### Extracted material
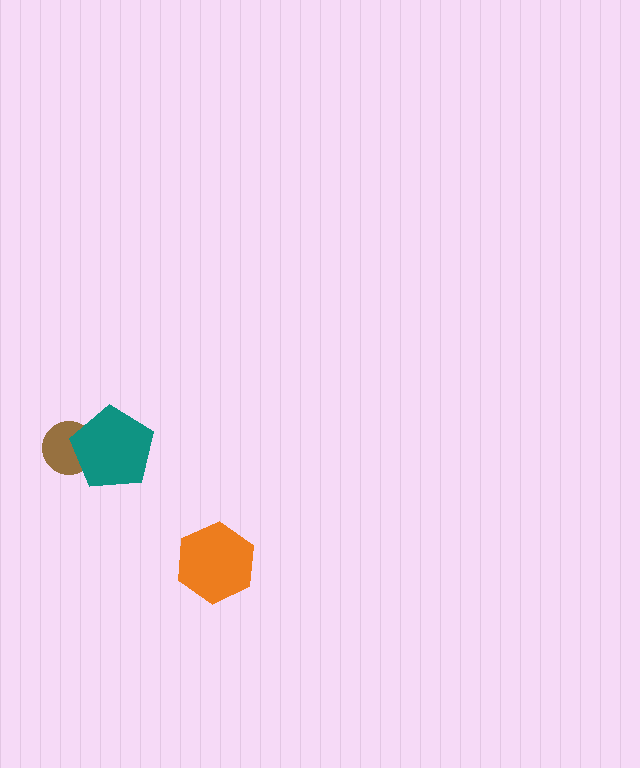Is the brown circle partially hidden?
Yes, it is partially covered by another shape.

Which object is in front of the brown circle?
The teal pentagon is in front of the brown circle.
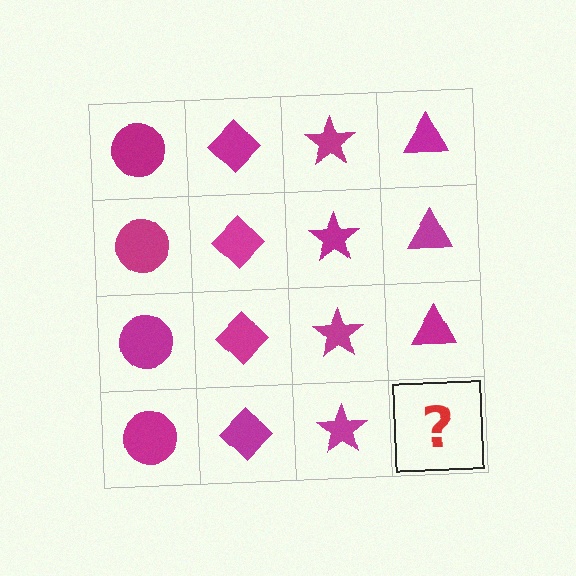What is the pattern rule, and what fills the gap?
The rule is that each column has a consistent shape. The gap should be filled with a magenta triangle.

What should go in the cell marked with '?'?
The missing cell should contain a magenta triangle.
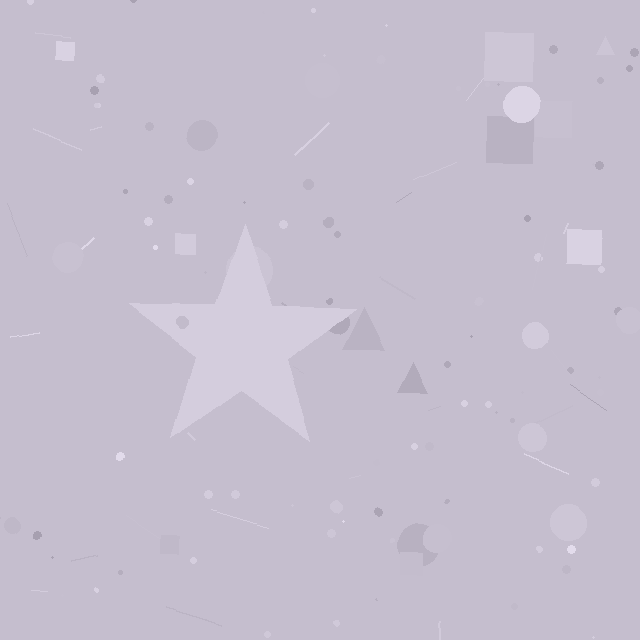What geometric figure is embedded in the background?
A star is embedded in the background.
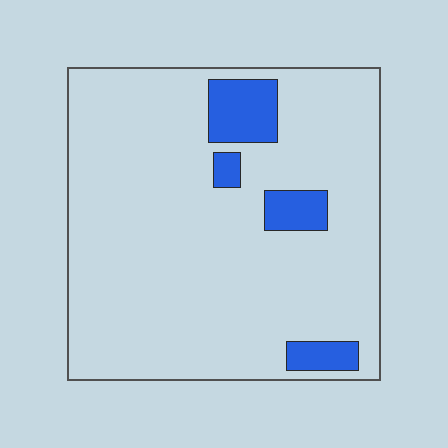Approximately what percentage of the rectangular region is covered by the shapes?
Approximately 10%.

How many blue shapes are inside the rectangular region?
4.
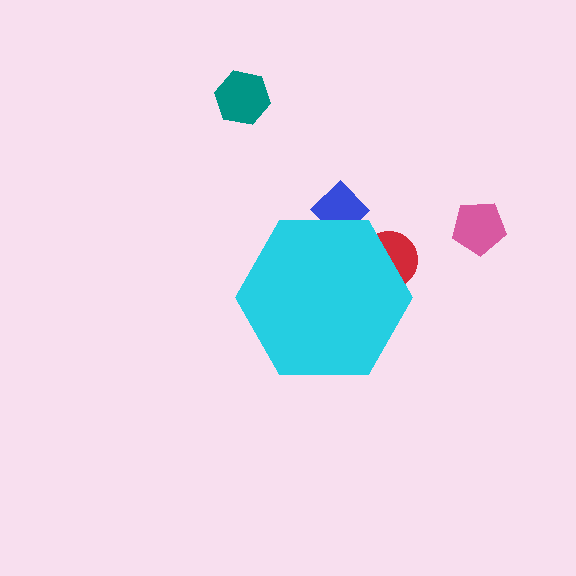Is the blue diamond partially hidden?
Yes, the blue diamond is partially hidden behind the cyan hexagon.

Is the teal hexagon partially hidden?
No, the teal hexagon is fully visible.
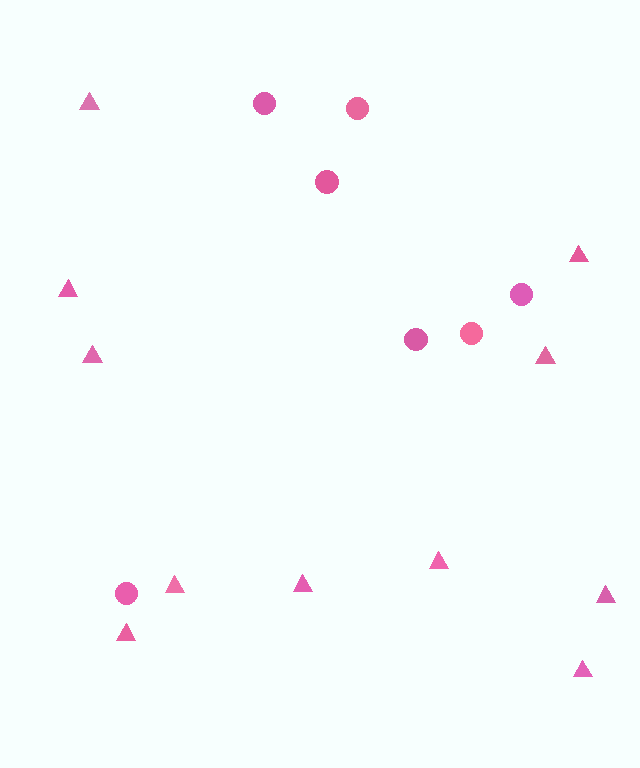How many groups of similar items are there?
There are 2 groups: one group of circles (7) and one group of triangles (11).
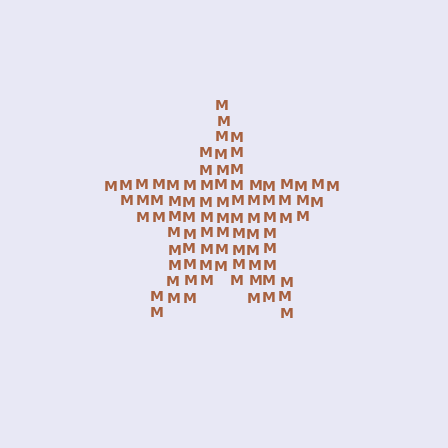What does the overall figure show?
The overall figure shows a star.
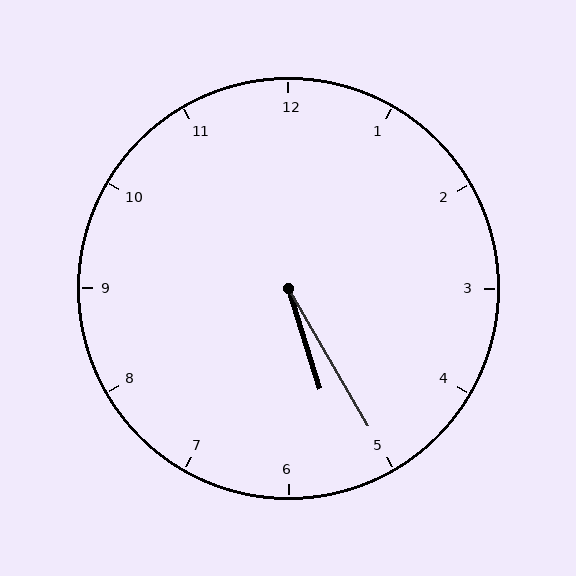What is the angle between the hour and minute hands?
Approximately 12 degrees.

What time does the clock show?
5:25.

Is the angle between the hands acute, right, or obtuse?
It is acute.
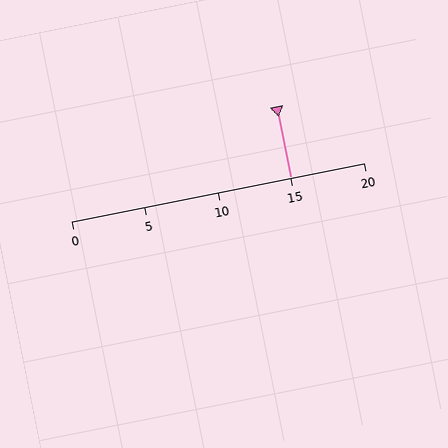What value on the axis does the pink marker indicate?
The marker indicates approximately 15.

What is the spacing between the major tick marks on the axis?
The major ticks are spaced 5 apart.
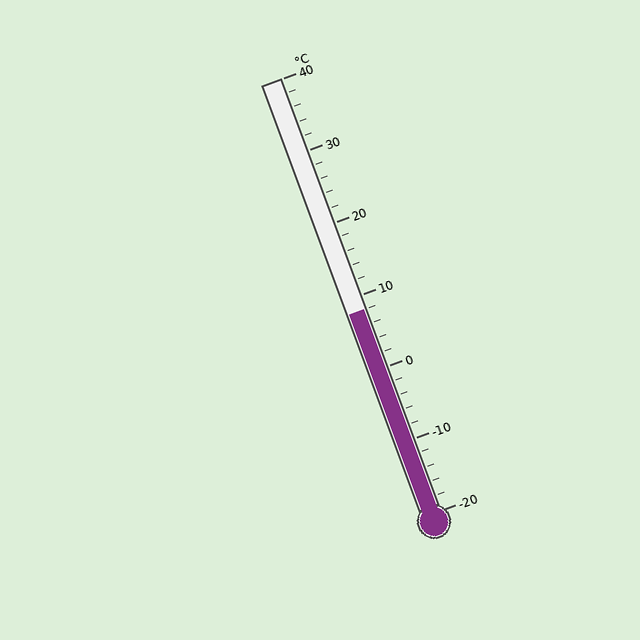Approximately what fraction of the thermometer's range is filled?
The thermometer is filled to approximately 45% of its range.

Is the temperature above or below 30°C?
The temperature is below 30°C.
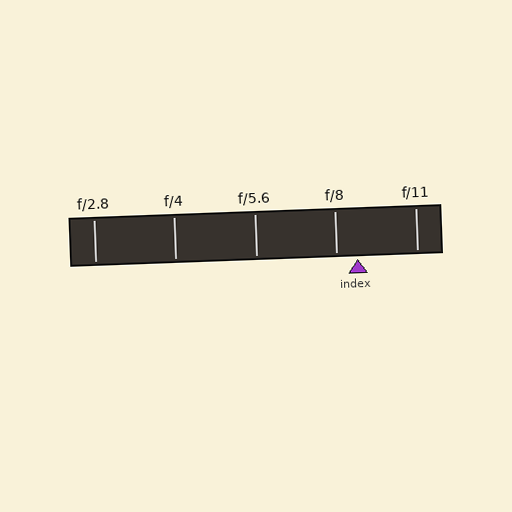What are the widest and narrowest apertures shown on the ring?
The widest aperture shown is f/2.8 and the narrowest is f/11.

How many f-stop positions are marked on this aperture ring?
There are 5 f-stop positions marked.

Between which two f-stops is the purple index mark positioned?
The index mark is between f/8 and f/11.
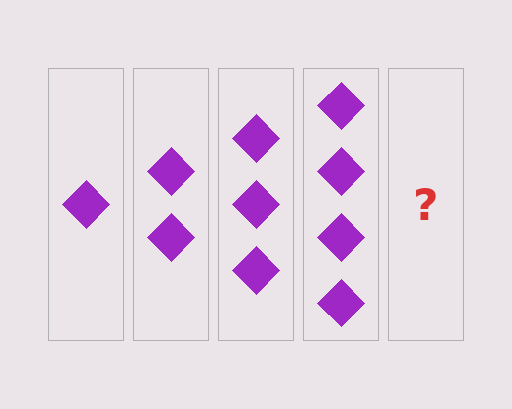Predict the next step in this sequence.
The next step is 5 diamonds.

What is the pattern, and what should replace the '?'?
The pattern is that each step adds one more diamond. The '?' should be 5 diamonds.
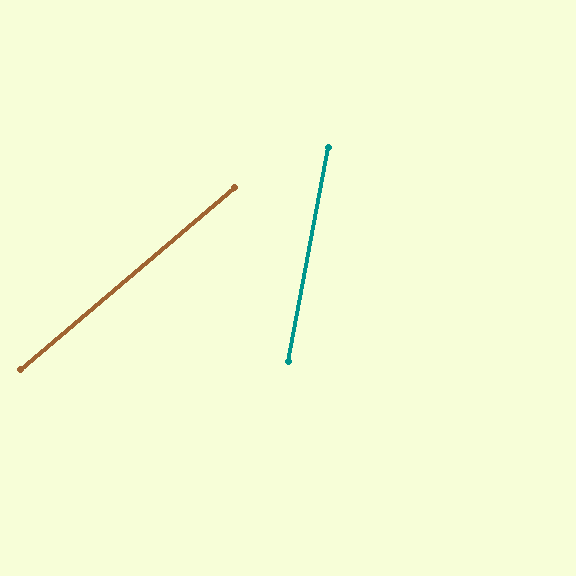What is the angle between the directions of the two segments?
Approximately 39 degrees.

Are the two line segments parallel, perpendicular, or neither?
Neither parallel nor perpendicular — they differ by about 39°.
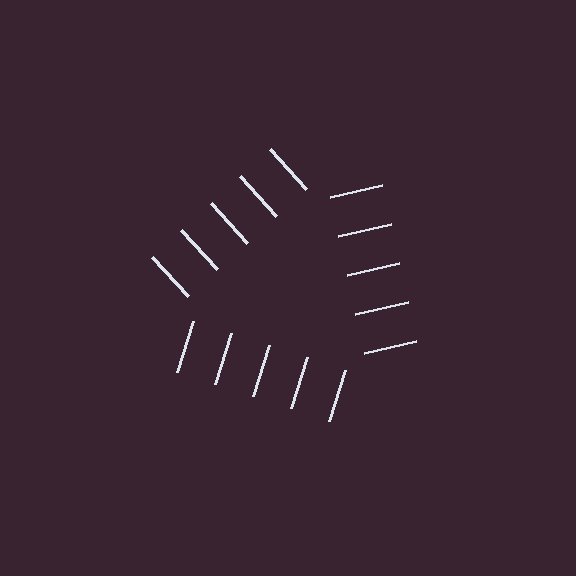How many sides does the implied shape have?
3 sides — the line-ends trace a triangle.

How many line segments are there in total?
15 — 5 along each of the 3 edges.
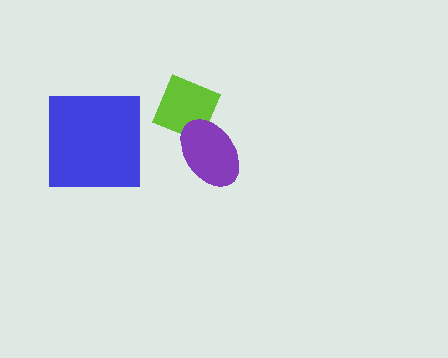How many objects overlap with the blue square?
0 objects overlap with the blue square.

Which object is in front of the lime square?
The purple ellipse is in front of the lime square.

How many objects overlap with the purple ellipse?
1 object overlaps with the purple ellipse.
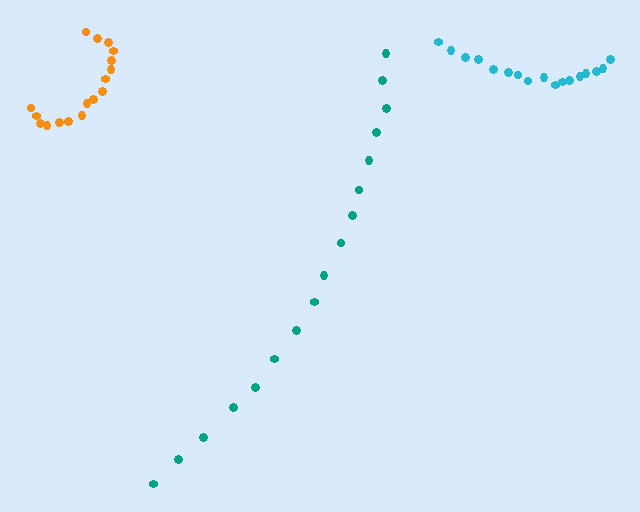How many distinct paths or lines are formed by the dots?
There are 3 distinct paths.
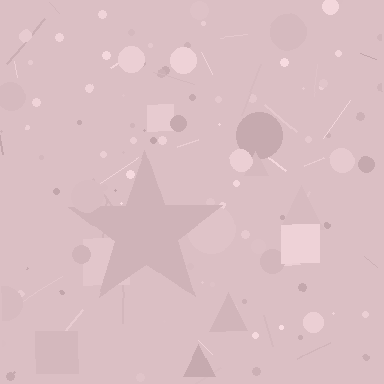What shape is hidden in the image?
A star is hidden in the image.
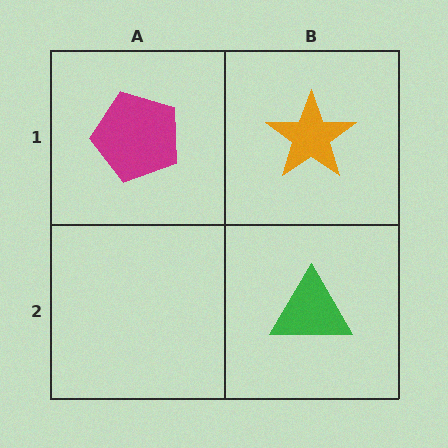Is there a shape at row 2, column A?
No, that cell is empty.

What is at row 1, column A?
A magenta pentagon.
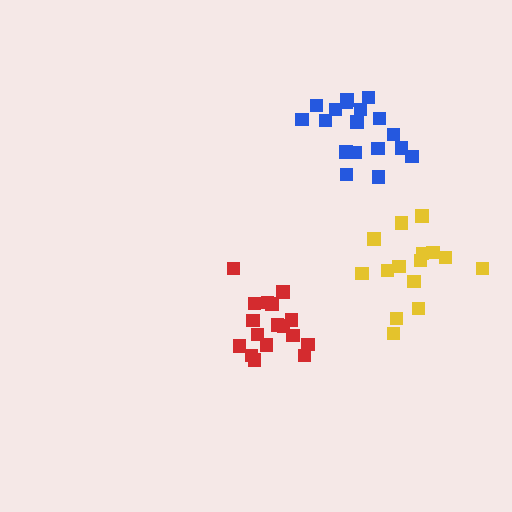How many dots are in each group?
Group 1: 18 dots, Group 2: 15 dots, Group 3: 18 dots (51 total).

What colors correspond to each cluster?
The clusters are colored: blue, yellow, red.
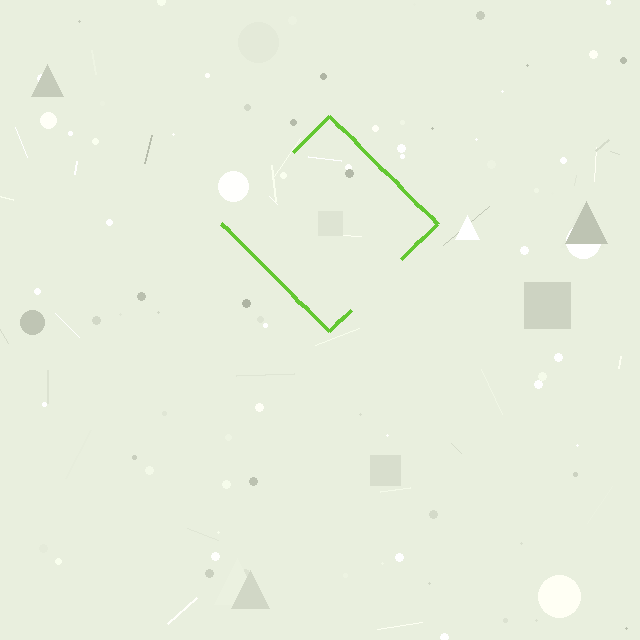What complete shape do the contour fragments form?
The contour fragments form a diamond.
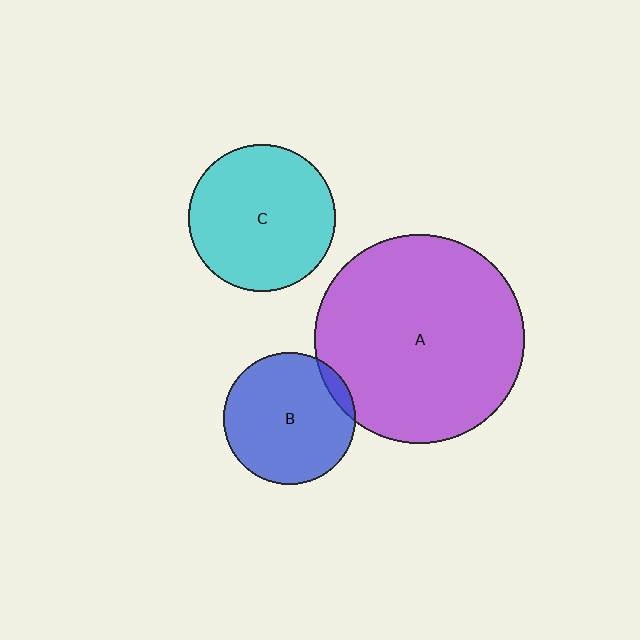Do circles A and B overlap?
Yes.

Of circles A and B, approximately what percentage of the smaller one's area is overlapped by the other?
Approximately 5%.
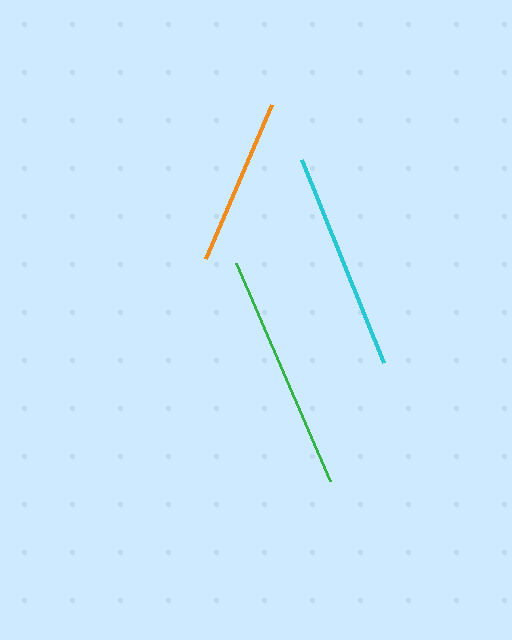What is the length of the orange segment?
The orange segment is approximately 168 pixels long.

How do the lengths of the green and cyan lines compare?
The green and cyan lines are approximately the same length.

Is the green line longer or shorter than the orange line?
The green line is longer than the orange line.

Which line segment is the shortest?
The orange line is the shortest at approximately 168 pixels.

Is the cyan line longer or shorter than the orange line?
The cyan line is longer than the orange line.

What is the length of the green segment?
The green segment is approximately 238 pixels long.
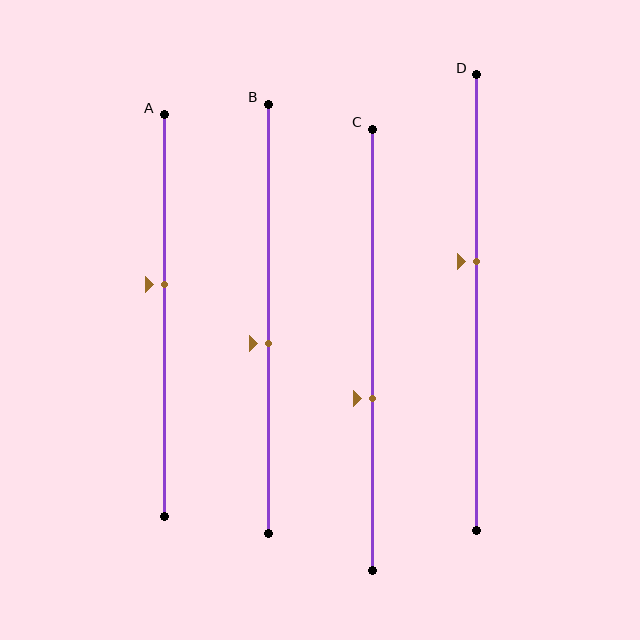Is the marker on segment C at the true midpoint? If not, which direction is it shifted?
No, the marker on segment C is shifted downward by about 11% of the segment length.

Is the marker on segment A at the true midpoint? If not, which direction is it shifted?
No, the marker on segment A is shifted upward by about 8% of the segment length.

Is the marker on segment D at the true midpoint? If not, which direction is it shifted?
No, the marker on segment D is shifted upward by about 9% of the segment length.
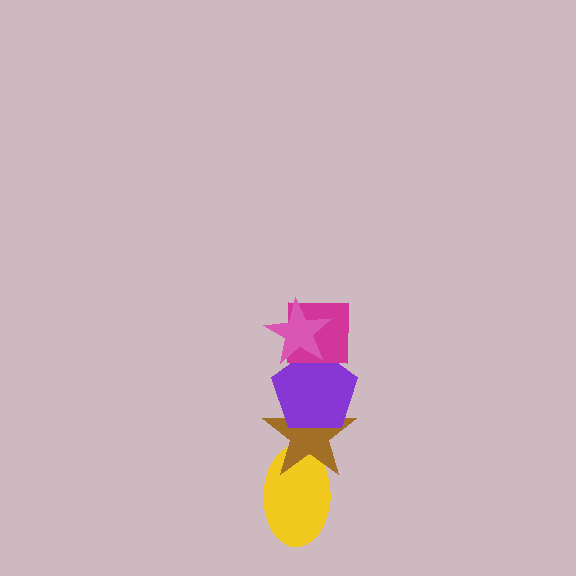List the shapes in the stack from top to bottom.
From top to bottom: the pink star, the magenta square, the purple pentagon, the brown star, the yellow ellipse.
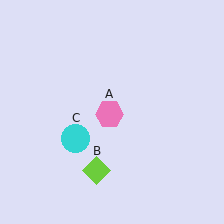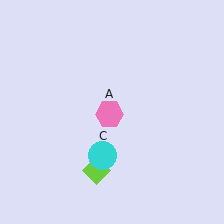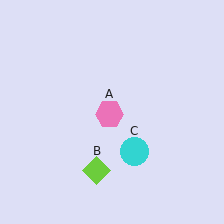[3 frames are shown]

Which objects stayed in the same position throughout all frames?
Pink hexagon (object A) and lime diamond (object B) remained stationary.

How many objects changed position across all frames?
1 object changed position: cyan circle (object C).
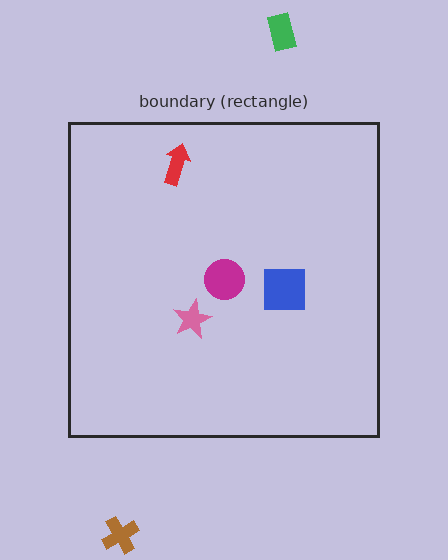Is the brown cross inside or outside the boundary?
Outside.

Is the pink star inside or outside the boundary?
Inside.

### Problem requirements
Repeat verbatim all the material, but not the pictures.

### Completed exercise
Is the brown circle partially hidden?
Yes, it is partially covered by another shape.

Which object is in front of the brown circle?
The teal pentagon is in front of the brown circle.
What is the pattern rule, and what fills the gap?
The rule is that each column has a consistent shape. The gap should be filled with a magenta triangle.

What should go in the cell marked with '?'?
The missing cell should contain a magenta triangle.
What geometric figure is embedded in the background?
A star is embedded in the background.
Approximately what percentage of the rectangular region is covered by the shapes?
Approximately 10%.

How many blue shapes are inside the rectangular region?
4.
Is the blue diamond partially hidden?
Yes, the blue diamond is partially hidden behind the cyan hexagon.

Is the teal hexagon partially hidden?
No, the teal hexagon is fully visible.
How many groups of similar items are there?
There are 2 groups: one group of circles (7) and one group of triangles (11).
What does the overall figure show?
The overall figure shows a star.
What is the angle between the hour and minute hands?
Approximately 12 degrees.

What time does the clock show?
5:25.

Is the angle between the hands acute, right, or obtuse?
It is acute.
What value on the axis does the pink marker indicate?
The marker indicates approximately 15.

What is the spacing between the major tick marks on the axis?
The major ticks are spaced 5 apart.
Approximately what fraction of the thermometer's range is filled?
The thermometer is filled to approximately 45% of its range.

Is the temperature above or below 30°C?
The temperature is below 30°C.
What are the widest and narrowest apertures shown on the ring?
The widest aperture shown is f/2.8 and the narrowest is f/11.

How many f-stop positions are marked on this aperture ring?
There are 5 f-stop positions marked.

Between which two f-stops is the purple index mark positioned?
The index mark is between f/8 and f/11.
Predict the next step in this sequence.
The next step is 5 diamonds.

What is the pattern, and what should replace the '?'?
The pattern is that each step adds one more diamond. The '?' should be 5 diamonds.
What is the angle between the directions of the two segments?
Approximately 39 degrees.

Are the two line segments parallel, perpendicular, or neither?
Neither parallel nor perpendicular — they differ by about 39°.
How many sides does the implied shape have?
3 sides — the line-ends trace a triangle.

How many line segments are there in total?
15 — 5 along each of the 3 edges.
How many objects overlap with the blue square?
0 objects overlap with the blue square.

Which object is in front of the lime square?
The purple ellipse is in front of the lime square.

How many objects overlap with the purple ellipse?
1 object overlaps with the purple ellipse.
How many distinct paths or lines are formed by the dots?
There are 3 distinct paths.
What shape is hidden in the image?
A star is hidden in the image.
Is there a shape at row 2, column A?
No, that cell is empty.

What is at row 1, column A?
A magenta pentagon.
How many dots are in each group?
Group 1: 18 dots, Group 2: 15 dots, Group 3: 18 dots (51 total).

What colors correspond to each cluster?
The clusters are colored: blue, yellow, red.
What complete shape do the contour fragments form?
The contour fragments form a diamond.
Do circles A and B overlap?
Yes.

Of circles A and B, approximately what percentage of the smaller one's area is overlapped by the other?
Approximately 5%.
What is the length of the orange segment?
The orange segment is approximately 168 pixels long.

How do the lengths of the green and cyan lines compare?
The green and cyan lines are approximately the same length.

Is the green line longer or shorter than the orange line?
The green line is longer than the orange line.

Which line segment is the shortest?
The orange line is the shortest at approximately 168 pixels.

Is the cyan line longer or shorter than the orange line?
The cyan line is longer than the orange line.

What is the length of the green segment?
The green segment is approximately 238 pixels long.
Is the marker on segment C at the true midpoint? If not, which direction is it shifted?
No, the marker on segment C is shifted downward by about 11% of the segment length.

Is the marker on segment A at the true midpoint? If not, which direction is it shifted?
No, the marker on segment A is shifted upward by about 8% of the segment length.

Is the marker on segment D at the true midpoint? If not, which direction is it shifted?
No, the marker on segment D is shifted upward by about 9% of the segment length.
List the shapes in the stack from top to bottom.
From top to bottom: the pink star, the magenta square, the purple pentagon, the brown star, the yellow ellipse.
[3 frames are shown]

Which objects stayed in the same position throughout all frames?
Pink hexagon (object A) and lime diamond (object B) remained stationary.

How many objects changed position across all frames?
1 object changed position: cyan circle (object C).
Is the brown cross inside or outside the boundary?
Outside.

Is the pink star inside or outside the boundary?
Inside.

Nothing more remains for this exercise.